> **Stated problem**: Make an exact copy of all the entries, but do not reproduce the pictures.

> **Dataset**:
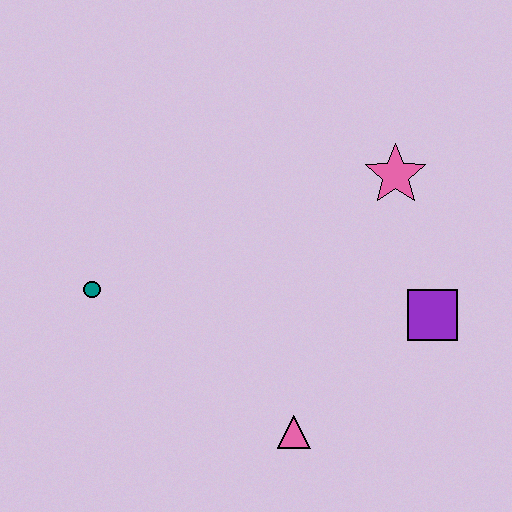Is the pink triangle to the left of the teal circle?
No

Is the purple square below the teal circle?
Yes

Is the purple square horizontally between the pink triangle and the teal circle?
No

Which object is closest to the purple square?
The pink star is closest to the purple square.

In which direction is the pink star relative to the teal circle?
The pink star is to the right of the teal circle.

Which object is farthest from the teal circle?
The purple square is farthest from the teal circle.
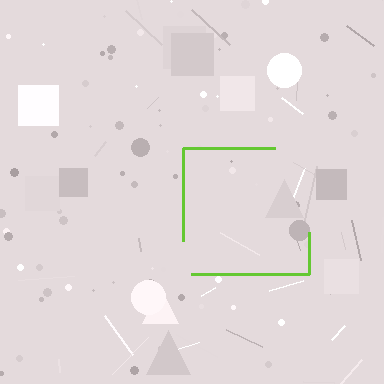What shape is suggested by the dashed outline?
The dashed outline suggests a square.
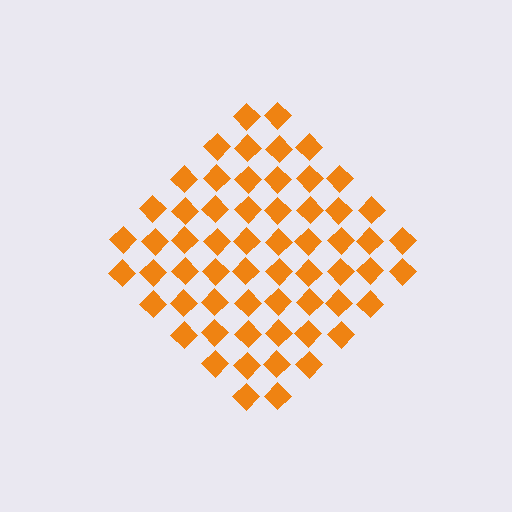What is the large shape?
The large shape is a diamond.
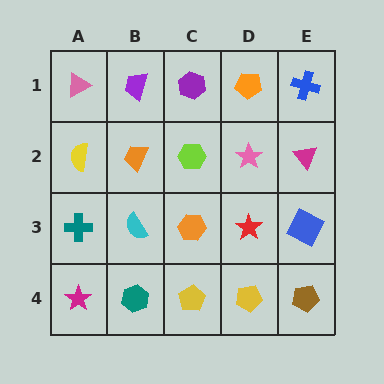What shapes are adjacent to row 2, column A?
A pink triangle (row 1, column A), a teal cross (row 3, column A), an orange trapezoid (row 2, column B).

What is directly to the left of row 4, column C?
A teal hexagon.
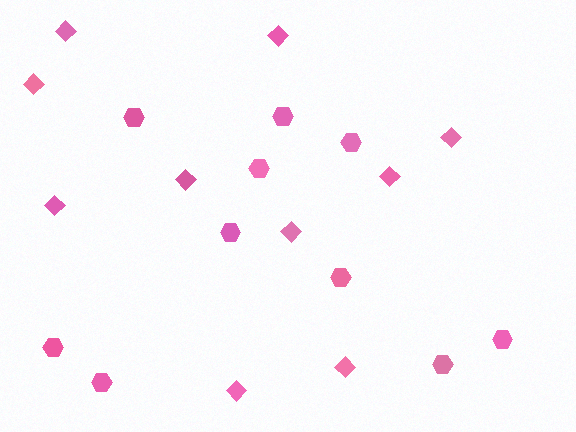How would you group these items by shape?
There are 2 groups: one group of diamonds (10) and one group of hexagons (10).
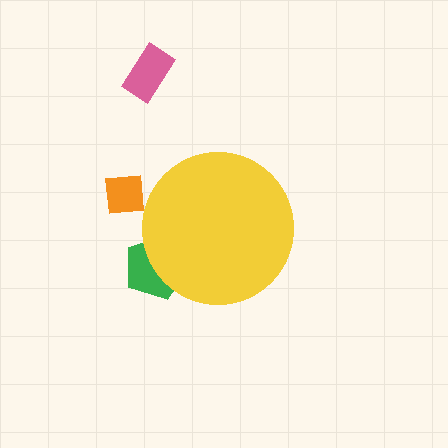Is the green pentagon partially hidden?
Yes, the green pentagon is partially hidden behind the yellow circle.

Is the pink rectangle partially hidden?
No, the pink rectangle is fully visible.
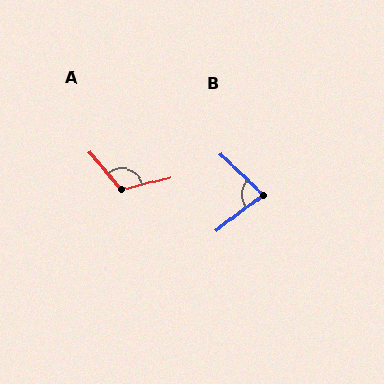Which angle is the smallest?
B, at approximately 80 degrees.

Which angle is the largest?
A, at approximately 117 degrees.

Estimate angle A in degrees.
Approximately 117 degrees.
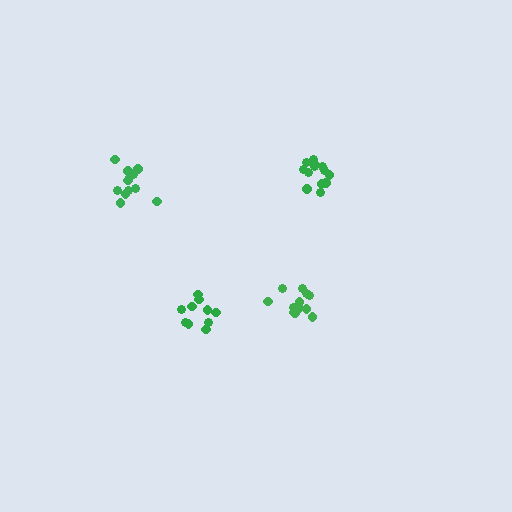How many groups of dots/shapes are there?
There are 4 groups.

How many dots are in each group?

> **Result for this exercise**:
Is the pink triangle to the left of the teal circle?
No

Is the purple square below the teal circle?
Yes

Is the purple square horizontally between the pink triangle and the teal circle?
No

Which object is closest to the purple square?
The pink star is closest to the purple square.

In which direction is the pink star relative to the teal circle?
The pink star is to the right of the teal circle.

Which object is farthest from the teal circle?
The purple square is farthest from the teal circle.
What shape is suggested by the dashed outline?
The dashed outline suggests a square.
What is the large shape?
The large shape is a diamond.
What shapes are adjacent to row 2, column A?
A pink triangle (row 1, column A), a teal cross (row 3, column A), an orange trapezoid (row 2, column B).

What is directly to the left of row 4, column C?
A teal hexagon.
How would you group these items by shape?
There are 2 groups: one group of diamonds (10) and one group of hexagons (10).
Is the green pentagon partially hidden?
Yes, the green pentagon is partially hidden behind the yellow circle.

Is the pink rectangle partially hidden?
No, the pink rectangle is fully visible.
Which angle is the smallest?
B, at approximately 80 degrees.

Which angle is the largest?
A, at approximately 117 degrees.

Estimate angle A in degrees.
Approximately 117 degrees.
How many groups of dots/shapes are there?
There are 4 groups.

How many dots are in each group?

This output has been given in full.